## PROBLEM
Copy exactly the lines from the one containing "Which option should" through the one containing "What are the grid coordinates of point C?", both included, and nothing else.

## TASK INPUT
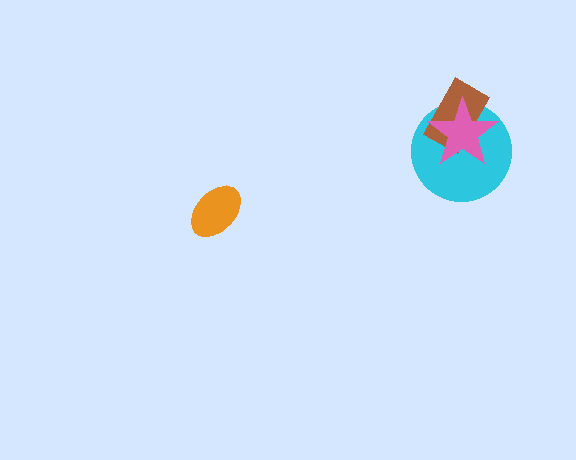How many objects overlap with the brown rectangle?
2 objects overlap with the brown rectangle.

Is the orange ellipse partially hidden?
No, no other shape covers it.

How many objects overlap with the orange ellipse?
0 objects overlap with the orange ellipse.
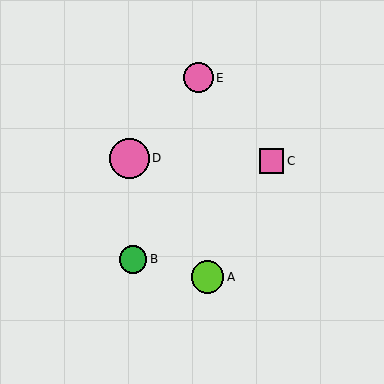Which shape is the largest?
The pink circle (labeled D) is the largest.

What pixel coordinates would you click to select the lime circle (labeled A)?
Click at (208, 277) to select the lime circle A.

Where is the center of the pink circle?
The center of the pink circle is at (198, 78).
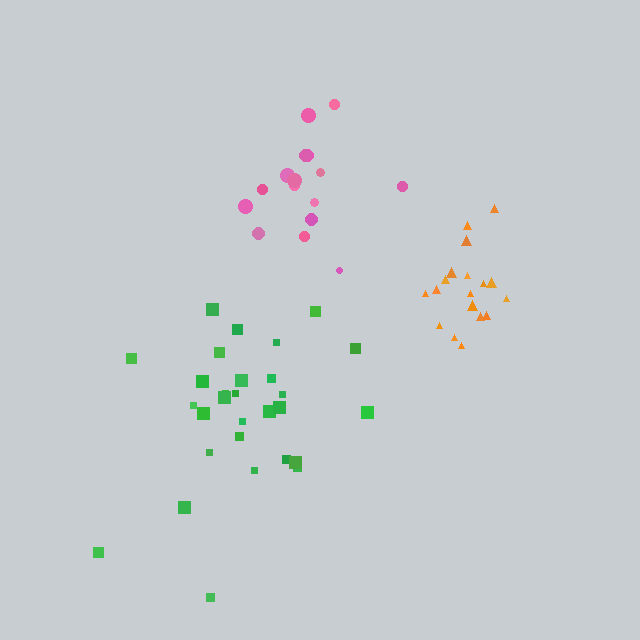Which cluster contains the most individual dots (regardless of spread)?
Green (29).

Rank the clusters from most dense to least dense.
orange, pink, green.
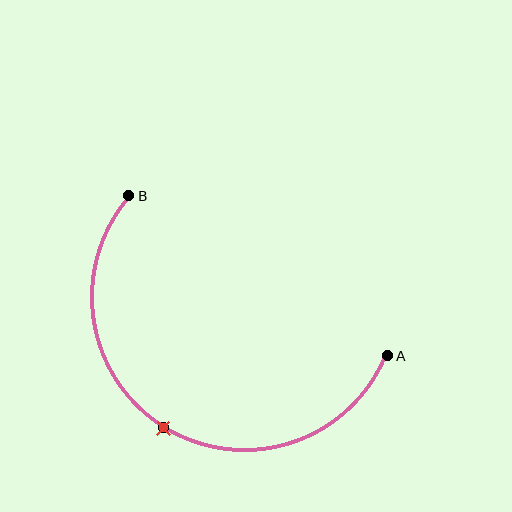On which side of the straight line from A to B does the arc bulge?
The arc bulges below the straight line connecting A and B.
* * *
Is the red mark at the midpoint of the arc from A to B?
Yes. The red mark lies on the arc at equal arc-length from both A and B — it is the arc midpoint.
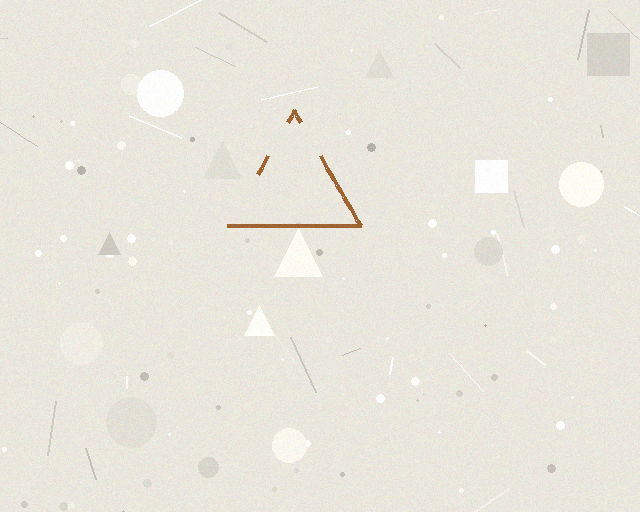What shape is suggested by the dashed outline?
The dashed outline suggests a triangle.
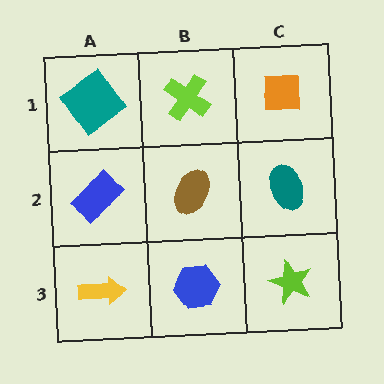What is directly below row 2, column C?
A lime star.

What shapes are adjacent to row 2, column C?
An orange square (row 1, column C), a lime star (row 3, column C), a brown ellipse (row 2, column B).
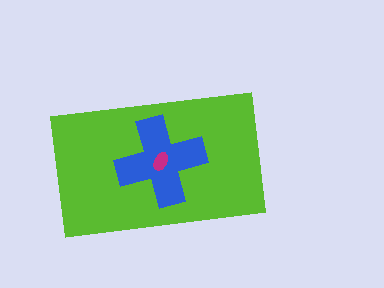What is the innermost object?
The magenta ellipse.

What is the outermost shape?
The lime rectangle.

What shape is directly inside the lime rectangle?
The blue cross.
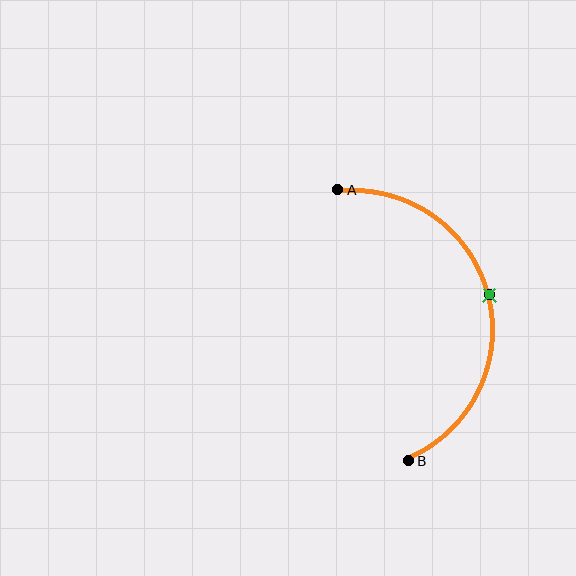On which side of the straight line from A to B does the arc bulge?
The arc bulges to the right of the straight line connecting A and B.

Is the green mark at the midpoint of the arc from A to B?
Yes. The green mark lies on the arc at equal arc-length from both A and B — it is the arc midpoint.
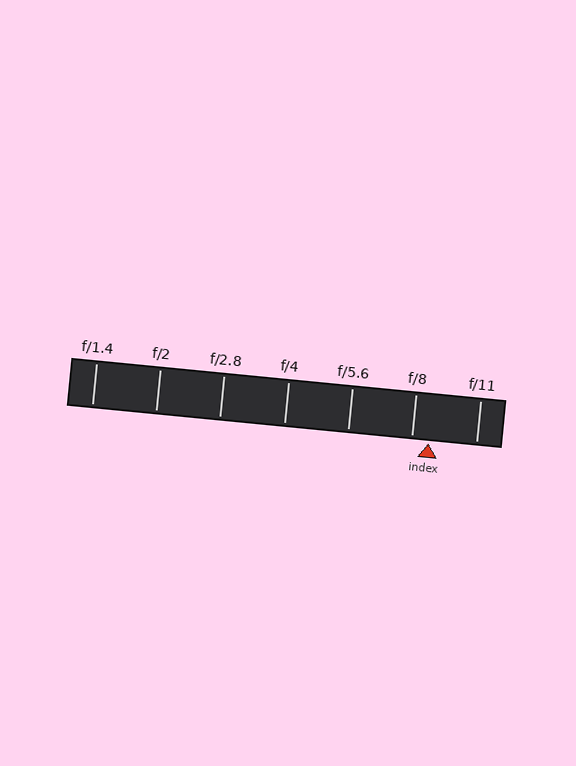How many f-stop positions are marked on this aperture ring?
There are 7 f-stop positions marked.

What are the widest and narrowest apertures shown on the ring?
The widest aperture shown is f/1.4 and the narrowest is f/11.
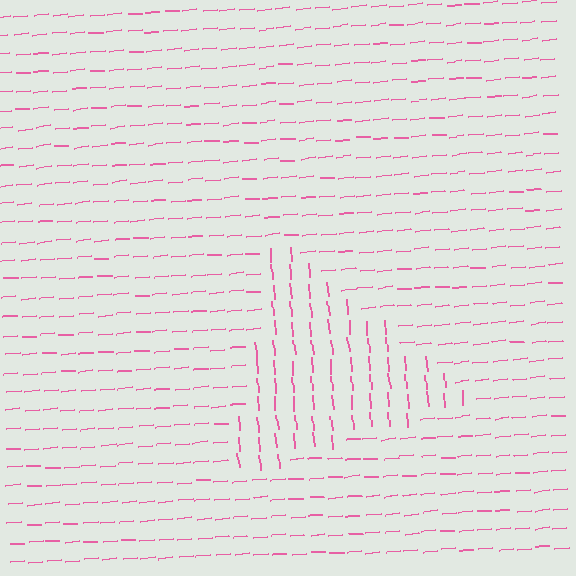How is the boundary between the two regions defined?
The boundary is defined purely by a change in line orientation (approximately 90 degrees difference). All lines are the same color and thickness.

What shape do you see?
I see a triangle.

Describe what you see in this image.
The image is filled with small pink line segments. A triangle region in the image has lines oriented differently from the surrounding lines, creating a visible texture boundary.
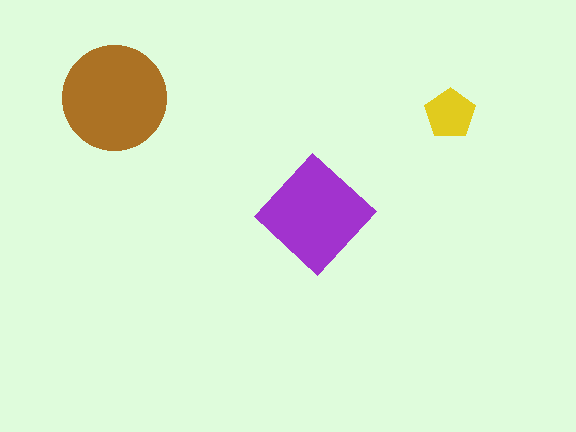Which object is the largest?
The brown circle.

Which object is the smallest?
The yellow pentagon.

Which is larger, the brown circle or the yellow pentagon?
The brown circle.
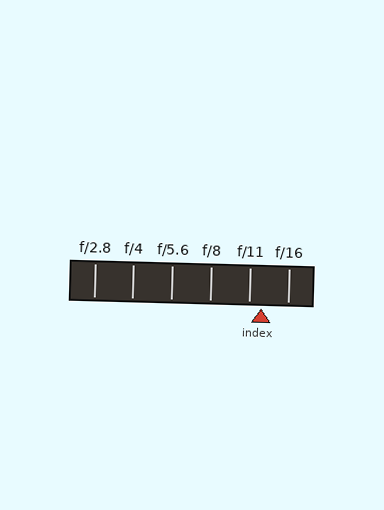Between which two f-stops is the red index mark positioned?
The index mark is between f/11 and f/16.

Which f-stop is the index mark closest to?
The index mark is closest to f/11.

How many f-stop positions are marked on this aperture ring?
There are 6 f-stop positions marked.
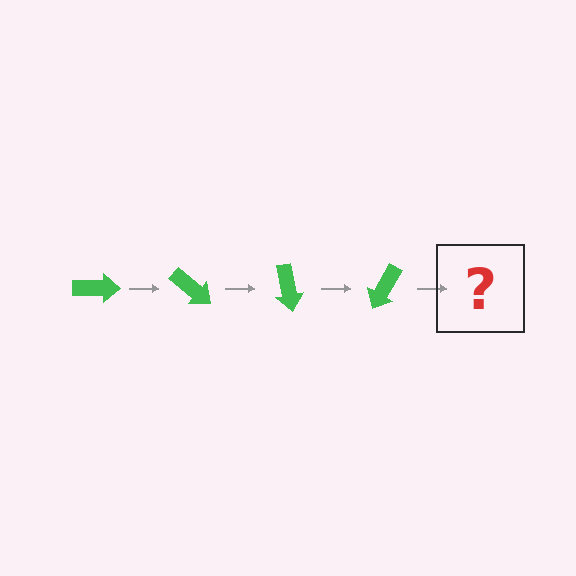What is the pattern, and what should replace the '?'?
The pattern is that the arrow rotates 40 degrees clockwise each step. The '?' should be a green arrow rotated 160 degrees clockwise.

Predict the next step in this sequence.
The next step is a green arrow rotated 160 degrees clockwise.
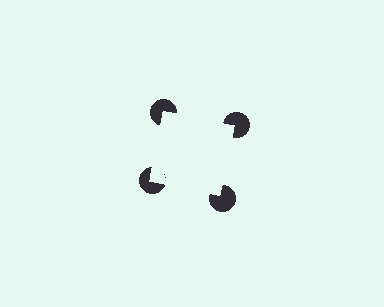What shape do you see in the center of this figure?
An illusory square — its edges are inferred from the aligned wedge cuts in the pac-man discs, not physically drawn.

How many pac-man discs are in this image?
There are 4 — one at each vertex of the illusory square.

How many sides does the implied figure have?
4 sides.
==
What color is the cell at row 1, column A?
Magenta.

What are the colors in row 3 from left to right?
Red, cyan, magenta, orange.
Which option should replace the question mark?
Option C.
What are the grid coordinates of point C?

## TASK SOLUTION
Which option should replace the question mark?
Option C.
What are the grid coordinates of point C?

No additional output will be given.